## Exercise objective
Data follows below. Repeat exactly the lines between the line holding "What shape do you see?" and the line holding "Is the cyan circle partially hidden?", inclusive, and nothing more; drop pictures.

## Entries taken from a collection
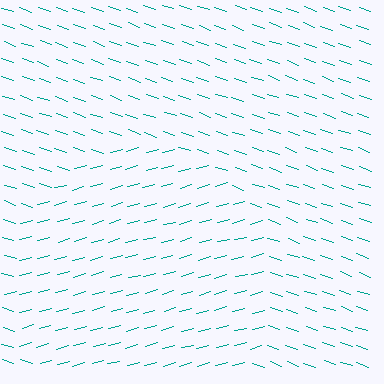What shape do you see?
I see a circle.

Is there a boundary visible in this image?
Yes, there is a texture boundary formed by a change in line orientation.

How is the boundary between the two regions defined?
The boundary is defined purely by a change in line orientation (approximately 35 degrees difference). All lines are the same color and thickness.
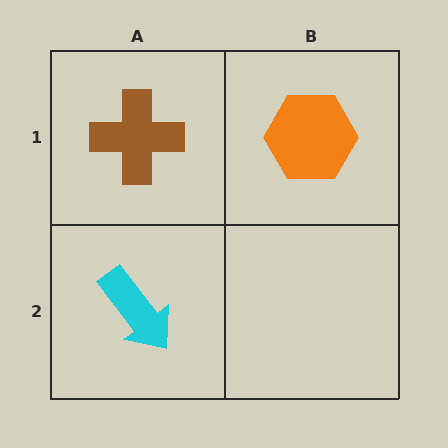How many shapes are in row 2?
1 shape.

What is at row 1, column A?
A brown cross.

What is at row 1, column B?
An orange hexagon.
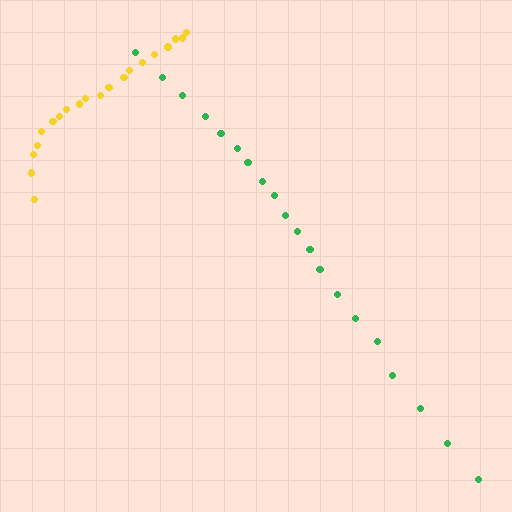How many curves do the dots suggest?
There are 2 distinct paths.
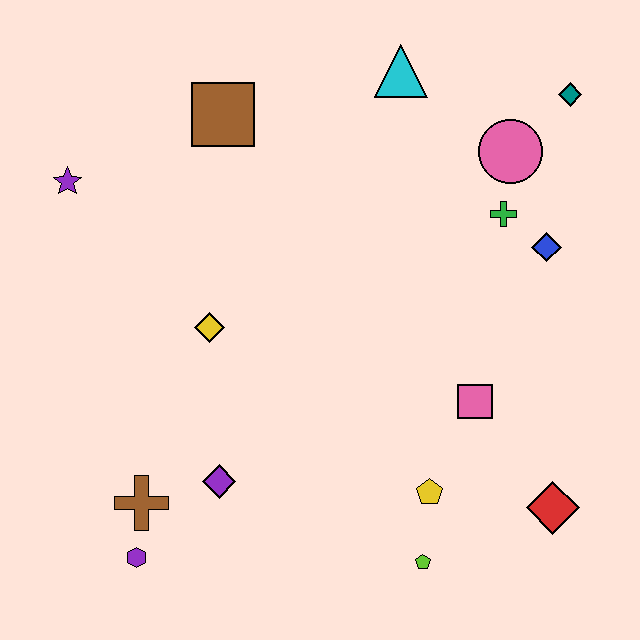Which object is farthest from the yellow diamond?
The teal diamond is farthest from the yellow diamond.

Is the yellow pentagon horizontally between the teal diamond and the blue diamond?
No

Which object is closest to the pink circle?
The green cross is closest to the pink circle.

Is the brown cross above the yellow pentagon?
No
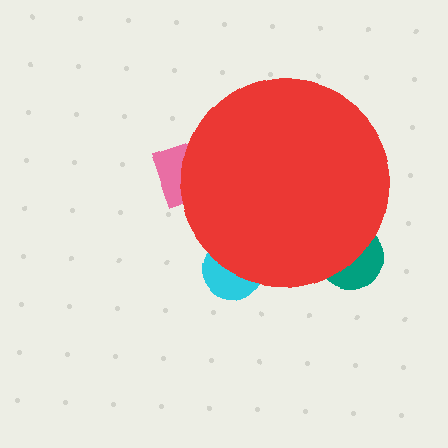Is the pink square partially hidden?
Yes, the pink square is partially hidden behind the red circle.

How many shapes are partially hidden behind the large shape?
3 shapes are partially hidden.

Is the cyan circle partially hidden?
* * *
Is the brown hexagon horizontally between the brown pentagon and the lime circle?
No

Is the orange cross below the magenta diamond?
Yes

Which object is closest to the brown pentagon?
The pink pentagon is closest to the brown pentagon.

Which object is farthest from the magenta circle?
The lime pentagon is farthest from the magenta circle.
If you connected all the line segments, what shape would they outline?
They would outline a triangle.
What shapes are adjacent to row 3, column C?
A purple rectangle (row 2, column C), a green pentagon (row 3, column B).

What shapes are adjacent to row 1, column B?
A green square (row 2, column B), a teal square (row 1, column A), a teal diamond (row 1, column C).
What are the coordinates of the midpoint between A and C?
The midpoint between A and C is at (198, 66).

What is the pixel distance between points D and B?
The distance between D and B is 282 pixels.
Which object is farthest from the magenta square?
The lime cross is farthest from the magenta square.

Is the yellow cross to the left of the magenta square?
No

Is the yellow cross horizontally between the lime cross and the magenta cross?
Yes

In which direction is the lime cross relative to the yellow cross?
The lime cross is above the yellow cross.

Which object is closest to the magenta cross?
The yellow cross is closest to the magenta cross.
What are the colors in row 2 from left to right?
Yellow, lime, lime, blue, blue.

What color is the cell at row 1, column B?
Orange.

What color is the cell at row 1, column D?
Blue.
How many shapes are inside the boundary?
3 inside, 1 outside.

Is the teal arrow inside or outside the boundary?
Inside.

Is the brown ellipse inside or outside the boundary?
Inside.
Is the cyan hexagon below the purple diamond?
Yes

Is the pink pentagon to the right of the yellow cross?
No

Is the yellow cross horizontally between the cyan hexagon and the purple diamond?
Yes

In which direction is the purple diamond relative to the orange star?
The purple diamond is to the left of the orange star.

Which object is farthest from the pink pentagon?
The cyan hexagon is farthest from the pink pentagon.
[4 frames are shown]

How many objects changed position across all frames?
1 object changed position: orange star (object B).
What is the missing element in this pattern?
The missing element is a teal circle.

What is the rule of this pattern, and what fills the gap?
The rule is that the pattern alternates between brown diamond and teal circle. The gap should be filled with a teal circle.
---
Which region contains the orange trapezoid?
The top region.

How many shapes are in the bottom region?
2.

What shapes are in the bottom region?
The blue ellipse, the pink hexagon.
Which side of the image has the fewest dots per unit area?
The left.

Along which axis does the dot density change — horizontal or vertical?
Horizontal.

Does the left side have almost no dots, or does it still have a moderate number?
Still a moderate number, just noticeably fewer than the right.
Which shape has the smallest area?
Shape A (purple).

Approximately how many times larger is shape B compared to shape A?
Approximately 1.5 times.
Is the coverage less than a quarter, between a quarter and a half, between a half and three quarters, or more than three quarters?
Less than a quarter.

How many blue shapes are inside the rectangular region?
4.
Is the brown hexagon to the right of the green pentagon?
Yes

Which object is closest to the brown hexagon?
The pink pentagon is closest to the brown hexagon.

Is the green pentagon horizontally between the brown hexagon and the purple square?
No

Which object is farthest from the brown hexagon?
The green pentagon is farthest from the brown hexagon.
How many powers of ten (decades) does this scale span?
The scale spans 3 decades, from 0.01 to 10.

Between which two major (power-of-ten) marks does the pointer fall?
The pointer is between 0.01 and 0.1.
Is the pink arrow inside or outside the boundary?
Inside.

## Expected answer
What shape do you see?
I see a circle.

Is there a boundary visible in this image?
Yes, there is a texture boundary formed by a change in line orientation.

How is the boundary between the two regions defined?
The boundary is defined purely by a change in line orientation (approximately 35 degrees difference). All lines are the same color and thickness.
How many shapes are in row 2?
1 shape.

What is at row 1, column A?
A brown cross.

What is at row 1, column B?
An orange hexagon.
How many curves do the dots suggest?
There are 2 distinct paths.
Which object is farthest from the yellow diamond?
The teal diamond is farthest from the yellow diamond.

Is the yellow pentagon horizontally between the teal diamond and the blue diamond?
No

Which object is closest to the pink circle?
The green cross is closest to the pink circle.

Is the brown cross above the yellow pentagon?
No
Is the pink square partially hidden?
Yes, the pink square is partially hidden behind the red circle.

How many shapes are partially hidden behind the large shape?
3 shapes are partially hidden.

Is the cyan circle partially hidden?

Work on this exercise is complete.